▶ **WHAT THE TASK REQUIRES**
Write out the data again exactly, skipping every picture.

▶ **SUPPLIED RECORDS**
···

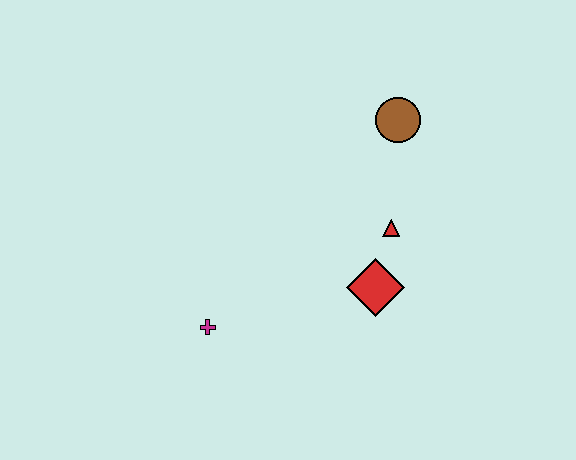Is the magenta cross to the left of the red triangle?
Yes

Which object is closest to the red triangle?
The red diamond is closest to the red triangle.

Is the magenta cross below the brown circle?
Yes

···

▶ **SOLUTION**
Is the magenta cross to the left of the red triangle?
Yes

Which object is closest to the red triangle?
The red diamond is closest to the red triangle.

Is the magenta cross below the brown circle?
Yes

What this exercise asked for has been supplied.